Could you copy exactly the lines from the one containing "What is the length of the blue segment?" through the last line of the records below, leaving out any pictures?

Items listed in a dataset
____________________

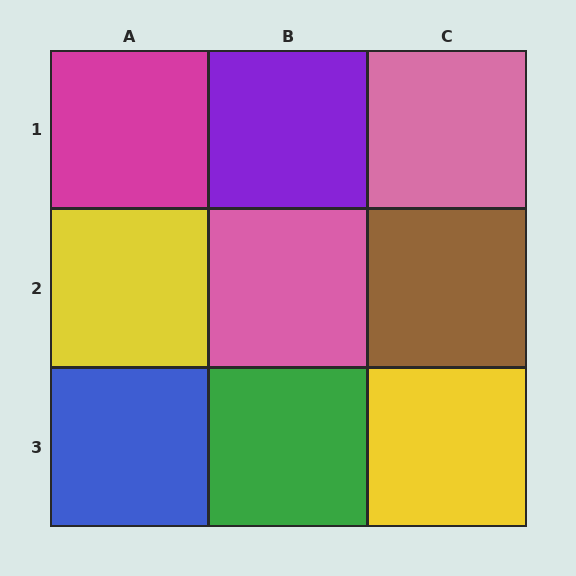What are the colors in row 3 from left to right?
Blue, green, yellow.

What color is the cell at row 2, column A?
Yellow.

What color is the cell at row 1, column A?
Magenta.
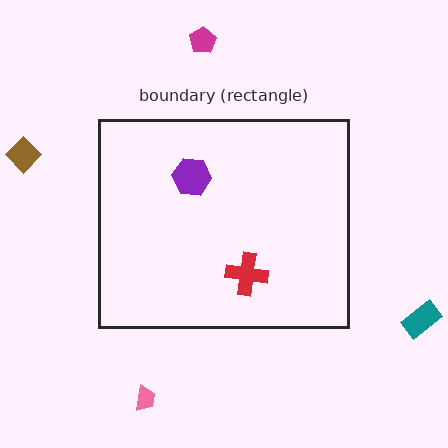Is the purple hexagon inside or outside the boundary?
Inside.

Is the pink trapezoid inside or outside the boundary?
Outside.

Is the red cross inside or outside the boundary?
Inside.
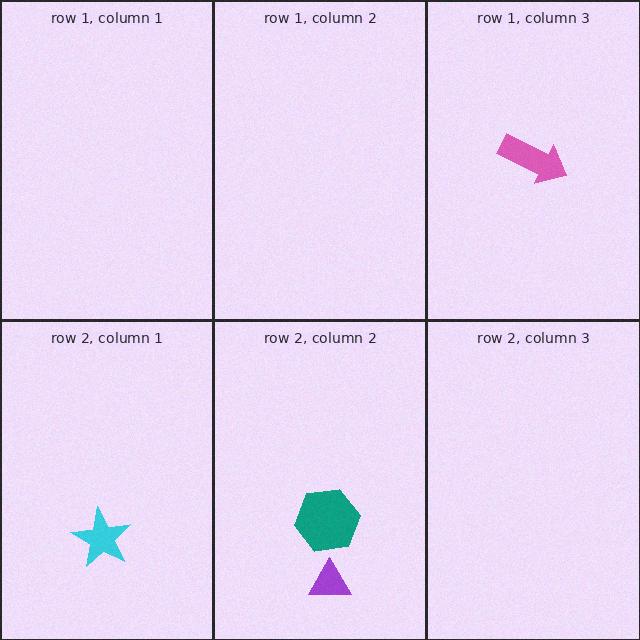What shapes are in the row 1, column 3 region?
The pink arrow.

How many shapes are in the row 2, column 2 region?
2.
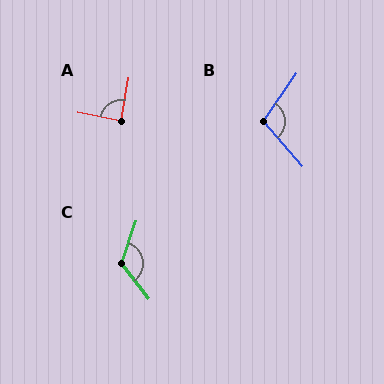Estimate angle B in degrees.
Approximately 104 degrees.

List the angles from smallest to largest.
A (89°), B (104°), C (123°).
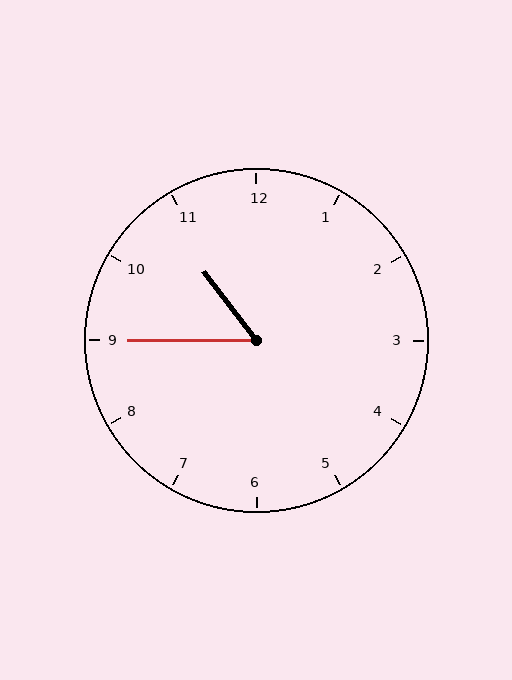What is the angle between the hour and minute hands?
Approximately 52 degrees.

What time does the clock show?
10:45.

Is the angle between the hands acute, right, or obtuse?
It is acute.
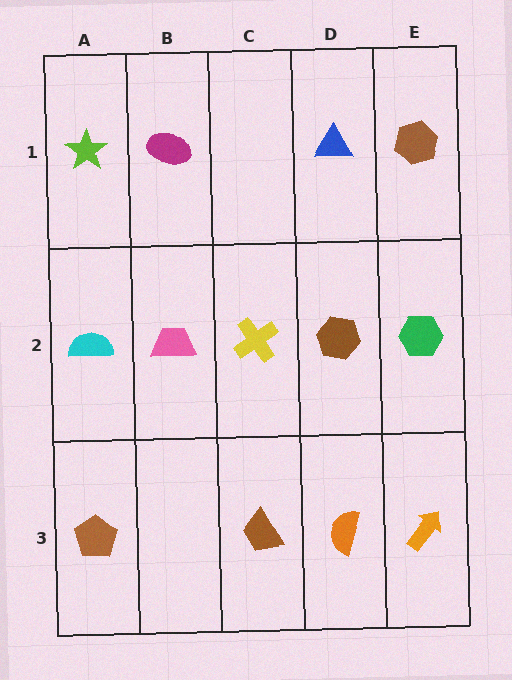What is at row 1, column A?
A lime star.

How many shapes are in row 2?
5 shapes.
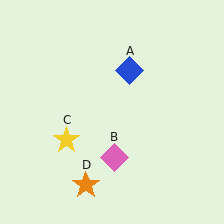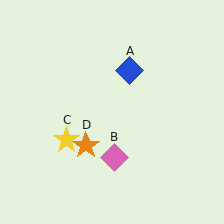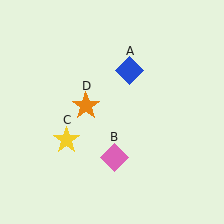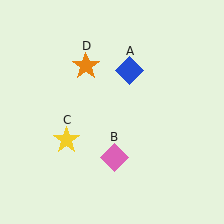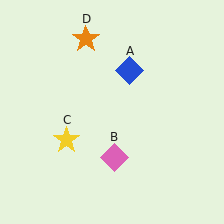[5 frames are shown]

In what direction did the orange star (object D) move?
The orange star (object D) moved up.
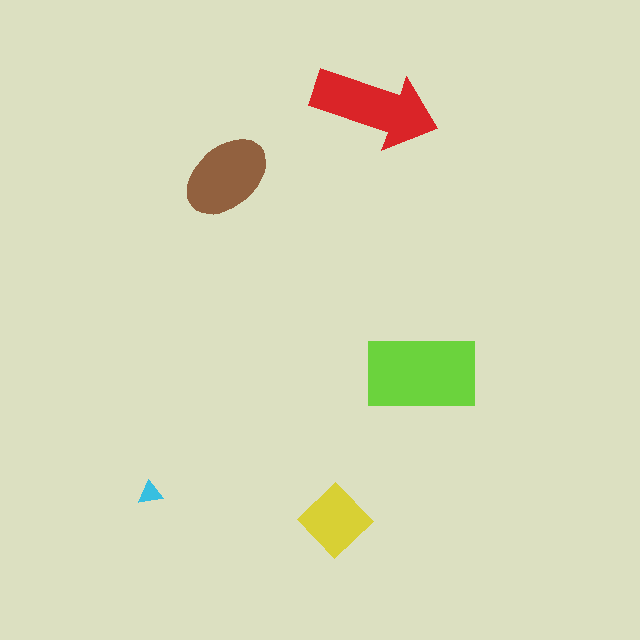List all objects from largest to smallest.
The lime rectangle, the red arrow, the brown ellipse, the yellow diamond, the cyan triangle.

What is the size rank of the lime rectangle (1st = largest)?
1st.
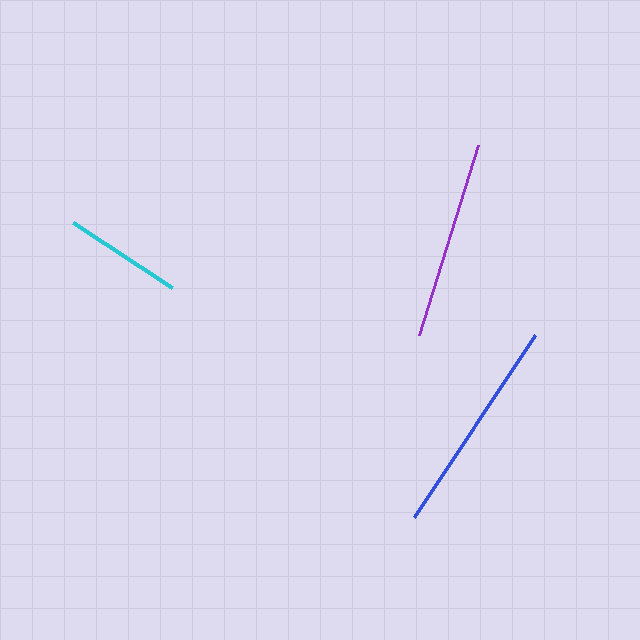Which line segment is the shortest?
The cyan line is the shortest at approximately 118 pixels.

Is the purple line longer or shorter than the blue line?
The blue line is longer than the purple line.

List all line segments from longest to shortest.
From longest to shortest: blue, purple, cyan.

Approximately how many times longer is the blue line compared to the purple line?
The blue line is approximately 1.1 times the length of the purple line.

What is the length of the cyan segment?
The cyan segment is approximately 118 pixels long.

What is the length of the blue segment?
The blue segment is approximately 219 pixels long.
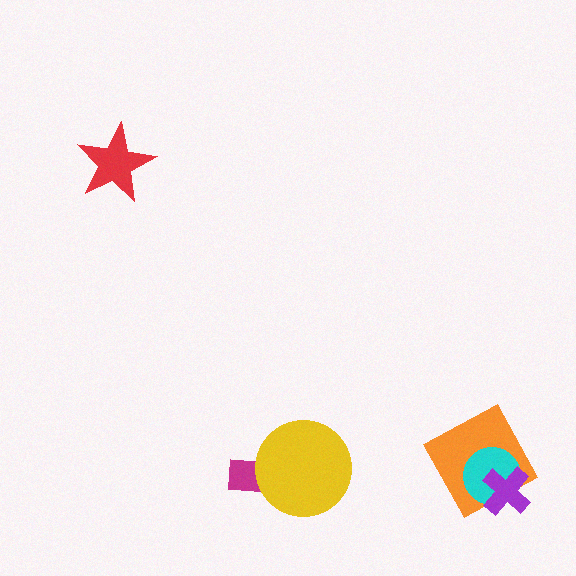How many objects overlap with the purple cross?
2 objects overlap with the purple cross.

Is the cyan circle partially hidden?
Yes, it is partially covered by another shape.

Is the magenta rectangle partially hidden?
Yes, it is partially covered by another shape.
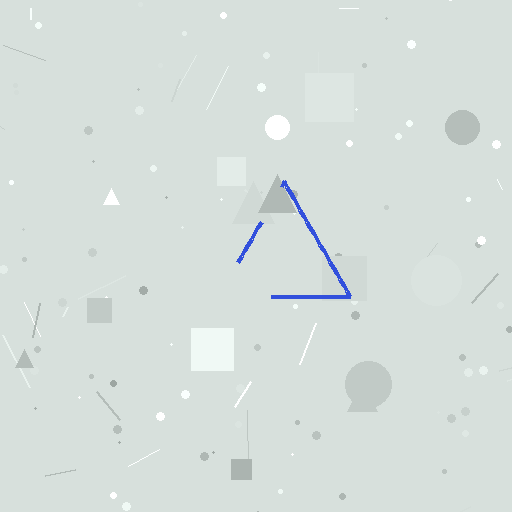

____________________

**TASK RESULT**
What is the length of the blue segment?
The blue segment is approximately 219 pixels long.
How many objects overlap with the purple cross?
2 objects overlap with the purple cross.

Is the cyan circle partially hidden?
Yes, it is partially covered by another shape.

Is the magenta rectangle partially hidden?
Yes, it is partially covered by another shape.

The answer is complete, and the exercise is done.